▸ **ITEMS**:

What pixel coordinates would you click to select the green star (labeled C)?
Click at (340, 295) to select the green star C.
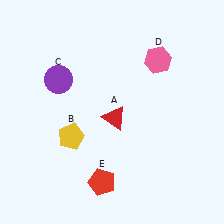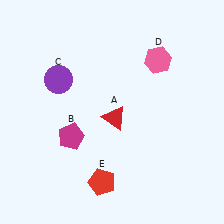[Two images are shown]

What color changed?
The pentagon (B) changed from yellow in Image 1 to magenta in Image 2.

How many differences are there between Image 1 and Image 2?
There is 1 difference between the two images.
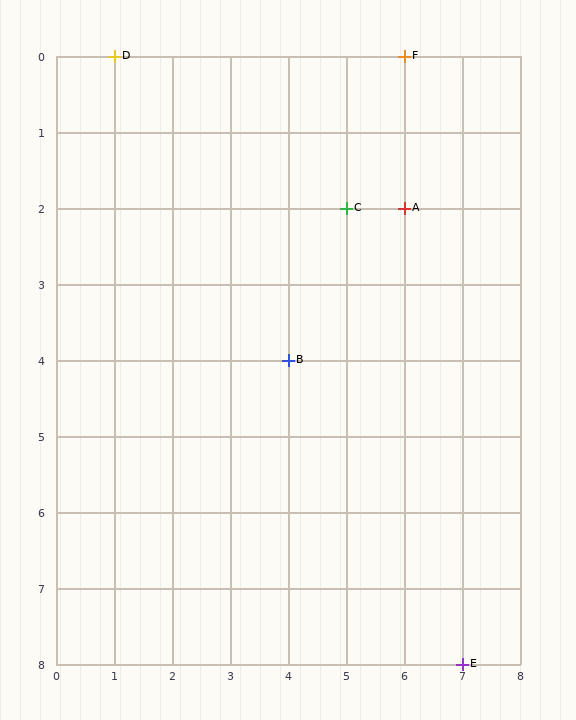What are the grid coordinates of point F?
Point F is at grid coordinates (6, 0).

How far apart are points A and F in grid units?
Points A and F are 2 rows apart.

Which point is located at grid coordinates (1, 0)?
Point D is at (1, 0).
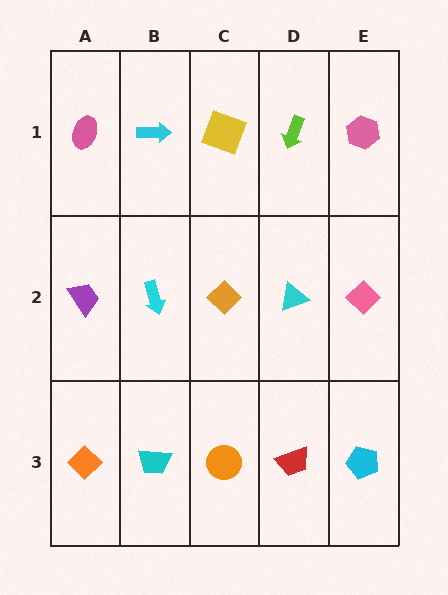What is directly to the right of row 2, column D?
A pink diamond.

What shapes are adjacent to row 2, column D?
A lime arrow (row 1, column D), a red trapezoid (row 3, column D), an orange diamond (row 2, column C), a pink diamond (row 2, column E).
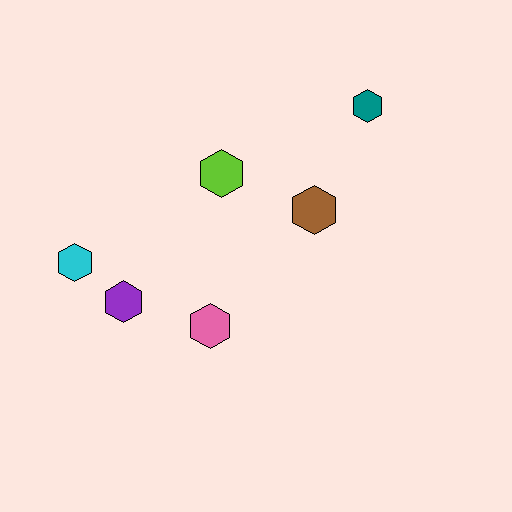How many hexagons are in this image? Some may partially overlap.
There are 6 hexagons.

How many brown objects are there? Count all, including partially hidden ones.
There is 1 brown object.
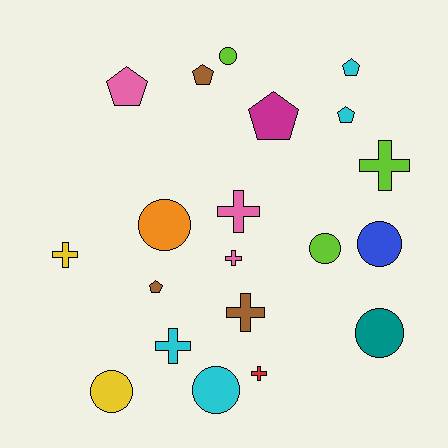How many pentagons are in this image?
There are 6 pentagons.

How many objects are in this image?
There are 20 objects.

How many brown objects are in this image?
There are 3 brown objects.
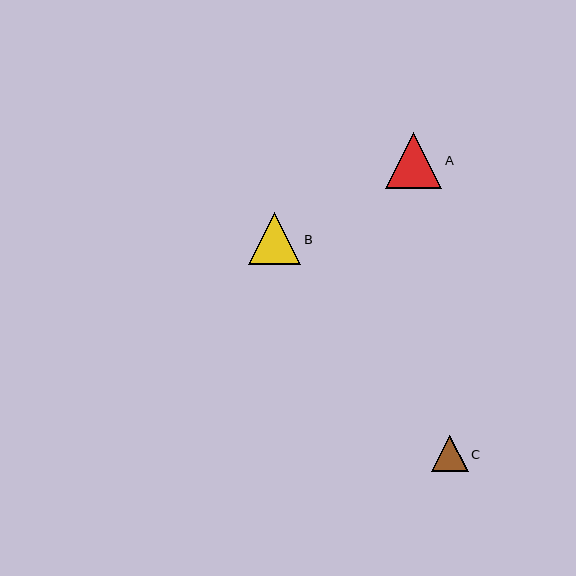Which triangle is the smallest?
Triangle C is the smallest with a size of approximately 37 pixels.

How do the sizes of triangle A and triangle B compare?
Triangle A and triangle B are approximately the same size.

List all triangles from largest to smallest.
From largest to smallest: A, B, C.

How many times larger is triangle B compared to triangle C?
Triangle B is approximately 1.4 times the size of triangle C.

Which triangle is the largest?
Triangle A is the largest with a size of approximately 57 pixels.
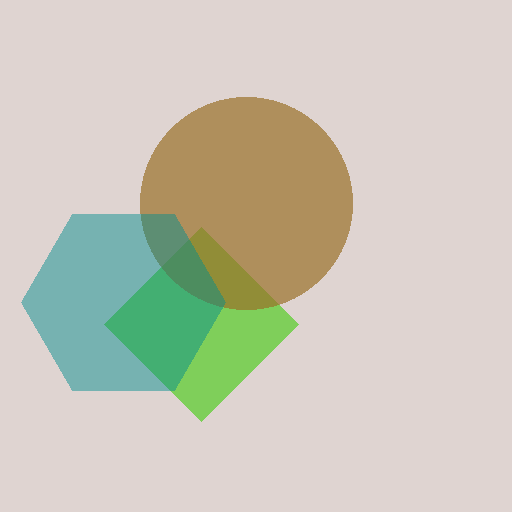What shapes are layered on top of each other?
The layered shapes are: a lime diamond, a brown circle, a teal hexagon.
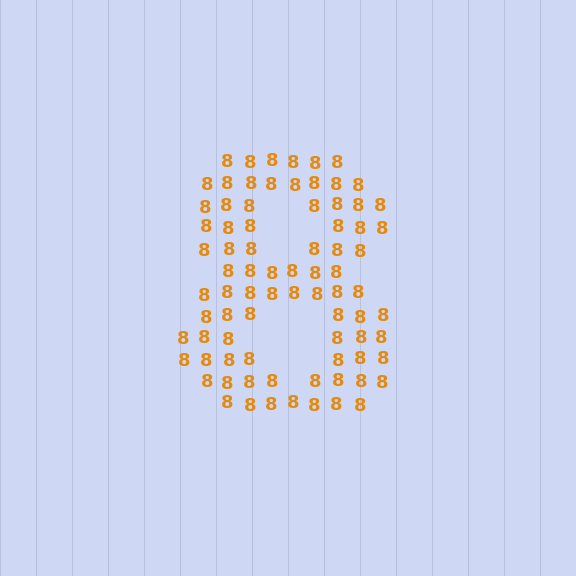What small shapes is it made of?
It is made of small digit 8's.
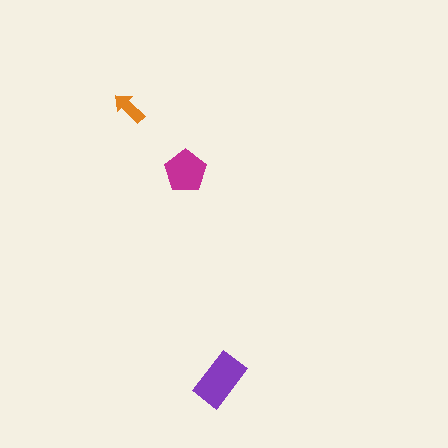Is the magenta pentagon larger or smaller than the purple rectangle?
Smaller.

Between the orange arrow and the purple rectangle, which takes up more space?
The purple rectangle.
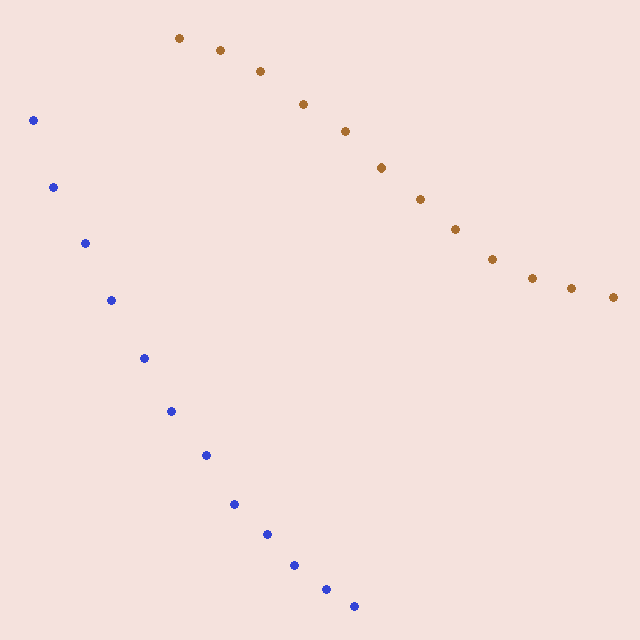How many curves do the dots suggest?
There are 2 distinct paths.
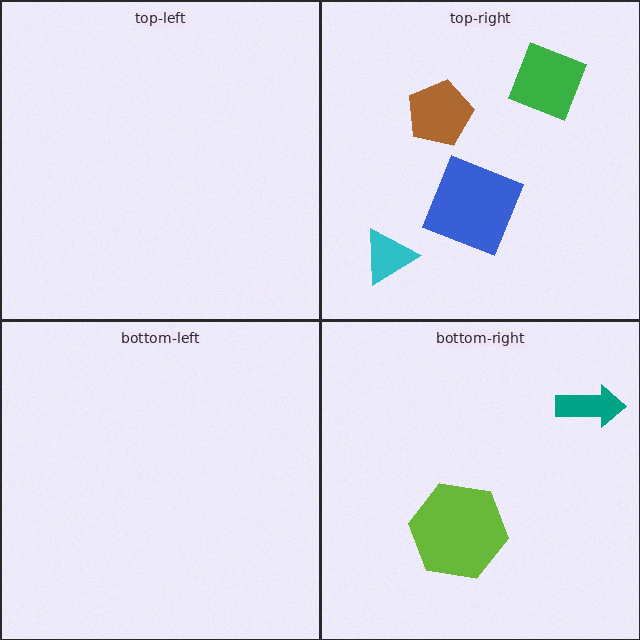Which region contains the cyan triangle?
The top-right region.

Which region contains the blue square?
The top-right region.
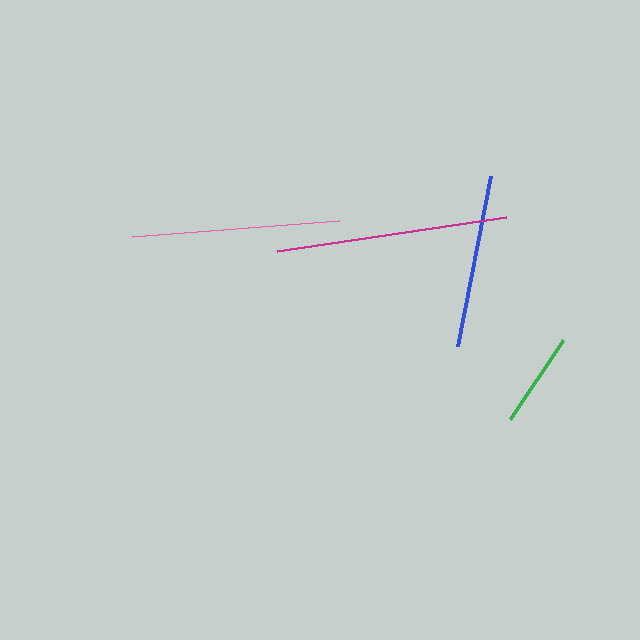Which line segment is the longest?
The magenta line is the longest at approximately 232 pixels.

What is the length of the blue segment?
The blue segment is approximately 174 pixels long.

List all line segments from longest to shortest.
From longest to shortest: magenta, pink, blue, green.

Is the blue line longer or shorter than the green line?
The blue line is longer than the green line.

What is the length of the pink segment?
The pink segment is approximately 208 pixels long.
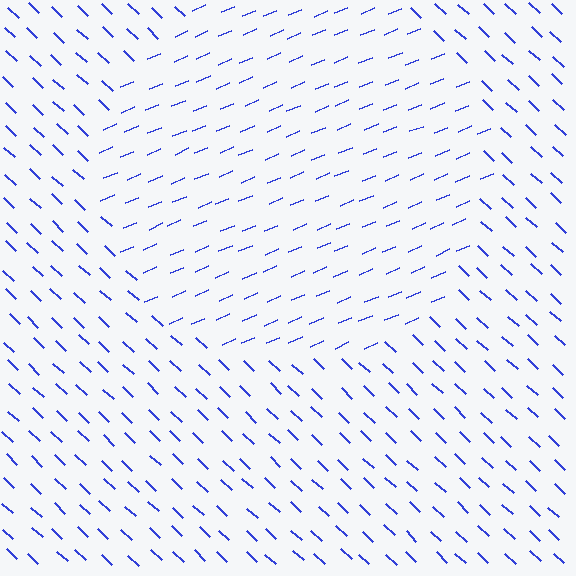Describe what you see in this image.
The image is filled with small blue line segments. A circle region in the image has lines oriented differently from the surrounding lines, creating a visible texture boundary.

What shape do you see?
I see a circle.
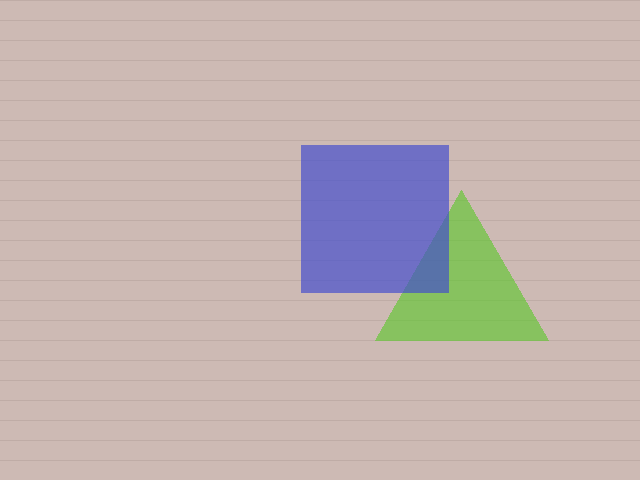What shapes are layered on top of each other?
The layered shapes are: a lime triangle, a blue square.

▸ **WHAT TO WORK ON**: Print the records word for word and exclude any picture they hold.

▸ **IN RESPONSE**:
What pixel coordinates would you click to select the green star (labeled C)?
Click at (340, 295) to select the green star C.
[Two images are shown]

What color changed?
The pentagon (B) changed from yellow in Image 1 to magenta in Image 2.

How many differences are there between Image 1 and Image 2?
There is 1 difference between the two images.
What are the grid coordinates of point F?
Point F is at grid coordinates (6, 0).

How far apart are points A and F in grid units?
Points A and F are 2 rows apart.

Which point is located at grid coordinates (1, 0)?
Point D is at (1, 0).
What is directly to the right of row 2, column D?
A pink diamond.

What shapes are adjacent to row 2, column D?
A lime arrow (row 1, column D), a red trapezoid (row 3, column D), an orange diamond (row 2, column C), a pink diamond (row 2, column E).
How many hexagons are in this image? Some may partially overlap.
There are 6 hexagons.

How many brown objects are there? Count all, including partially hidden ones.
There is 1 brown object.
How many pentagons are in this image?
There are 6 pentagons.

How many objects are in this image?
There are 20 objects.

How many brown objects are in this image?
There are 3 brown objects.
Which triangle is the smallest?
Triangle C is the smallest with a size of approximately 37 pixels.

How do the sizes of triangle A and triangle B compare?
Triangle A and triangle B are approximately the same size.

List all triangles from largest to smallest.
From largest to smallest: A, B, C.

How many times larger is triangle B compared to triangle C?
Triangle B is approximately 1.4 times the size of triangle C.

Which triangle is the largest?
Triangle A is the largest with a size of approximately 57 pixels.
What shapes are layered on top of each other?
The layered shapes are: a lime diamond, a brown circle, a teal hexagon.
What small shapes is it made of?
It is made of small digit 8's.
Is the magenta pentagon larger or smaller than the purple rectangle?
Smaller.

Between the orange arrow and the purple rectangle, which takes up more space?
The purple rectangle.
How many curves do the dots suggest?
There are 2 distinct paths.
Which region contains the cyan triangle?
The top-right region.

Which region contains the blue square?
The top-right region.
Which line segment is the longest?
The magenta line is the longest at approximately 232 pixels.

What is the length of the blue segment?
The blue segment is approximately 174 pixels long.

List all line segments from longest to shortest.
From longest to shortest: magenta, pink, blue, green.

Is the blue line longer or shorter than the green line?
The blue line is longer than the green line.

What is the length of the pink segment?
The pink segment is approximately 208 pixels long.
Describe what you see in this image.
The image is filled with small blue line segments. A circle region in the image has lines oriented differently from the surrounding lines, creating a visible texture boundary.

What shape do you see?
I see a circle.
What shapes are layered on top of each other?
The layered shapes are: a lime triangle, a blue square.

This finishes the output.